● **What you are asked to do**
From the line containing "What shape do you see?" to the end of the data, retype every line exactly and nothing else. Drop the pictures.

● **Task input**

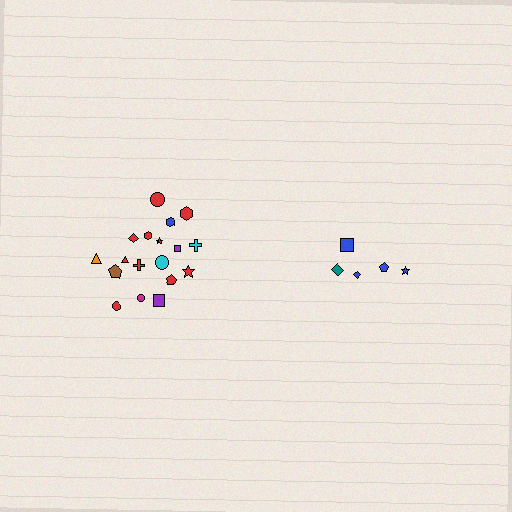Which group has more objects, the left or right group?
The left group.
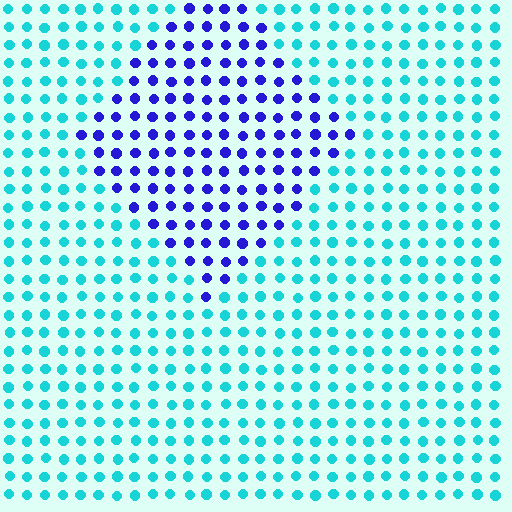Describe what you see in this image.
The image is filled with small cyan elements in a uniform arrangement. A diamond-shaped region is visible where the elements are tinted to a slightly different hue, forming a subtle color boundary.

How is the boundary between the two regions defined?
The boundary is defined purely by a slight shift in hue (about 63 degrees). Spacing, size, and orientation are identical on both sides.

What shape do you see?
I see a diamond.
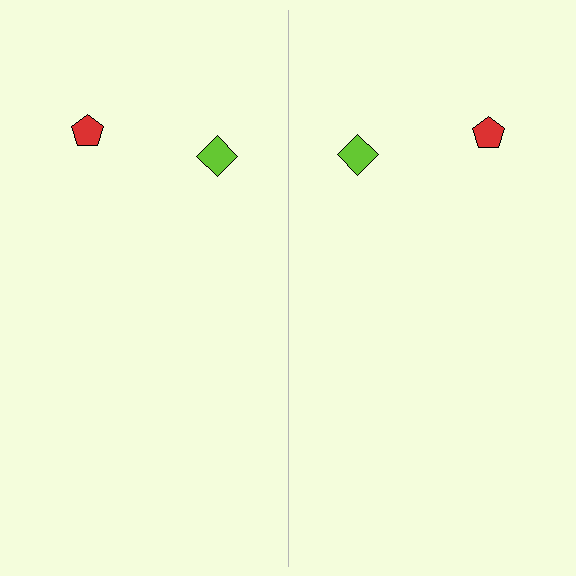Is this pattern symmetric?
Yes, this pattern has bilateral (reflection) symmetry.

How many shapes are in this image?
There are 4 shapes in this image.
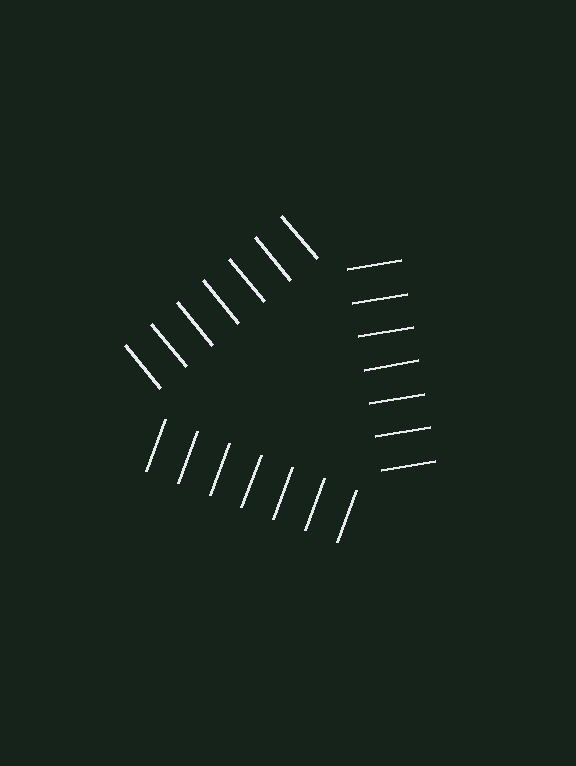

● **Final result**
What shape do you see?
I see a diamond.
Is this pattern symmetric?
Yes, this pattern has bilateral (reflection) symmetry.

How many shapes are in this image?
There are 4 shapes in this image.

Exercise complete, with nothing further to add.